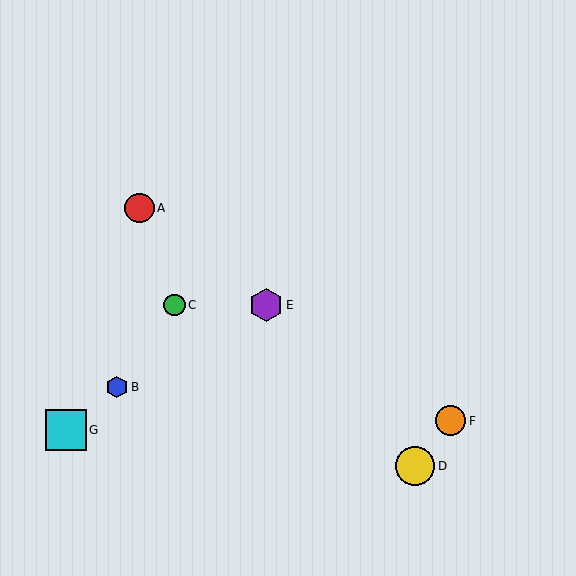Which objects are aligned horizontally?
Objects C, E are aligned horizontally.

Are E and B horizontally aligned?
No, E is at y≈305 and B is at y≈387.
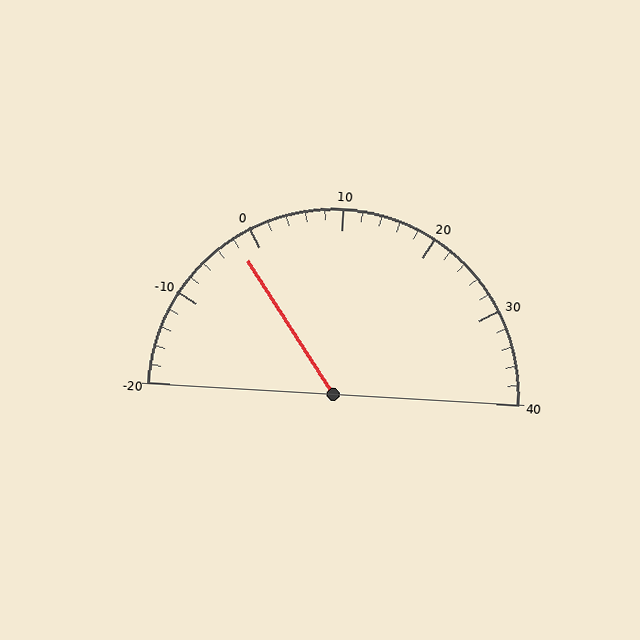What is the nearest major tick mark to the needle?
The nearest major tick mark is 0.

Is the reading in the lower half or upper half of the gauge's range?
The reading is in the lower half of the range (-20 to 40).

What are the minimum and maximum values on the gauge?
The gauge ranges from -20 to 40.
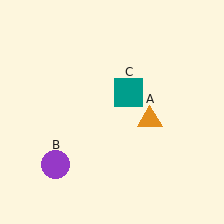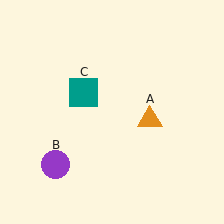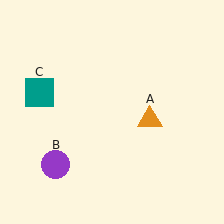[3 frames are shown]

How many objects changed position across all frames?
1 object changed position: teal square (object C).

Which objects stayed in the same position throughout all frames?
Orange triangle (object A) and purple circle (object B) remained stationary.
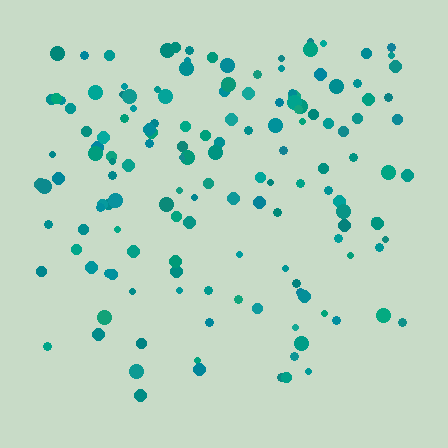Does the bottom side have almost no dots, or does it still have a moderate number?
Still a moderate number, just noticeably fewer than the top.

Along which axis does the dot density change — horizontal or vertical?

******************************

**What you need to do:**
Output exactly the lines from the line with "What are the" to the last line of the records, including both, and leave every picture out.

**In response:**
What are the minimum and maximum values on the gauge?
The gauge ranges from -20 to 40.
[3 frames are shown]

How many objects changed position across all frames?
1 object changed position: teal square (object C).

Which objects stayed in the same position throughout all frames?
Orange triangle (object A) and purple circle (object B) remained stationary.
Does the bottom side have almost no dots, or does it still have a moderate number?
Still a moderate number, just noticeably fewer than the top.

Along which axis does the dot density change — horizontal or vertical?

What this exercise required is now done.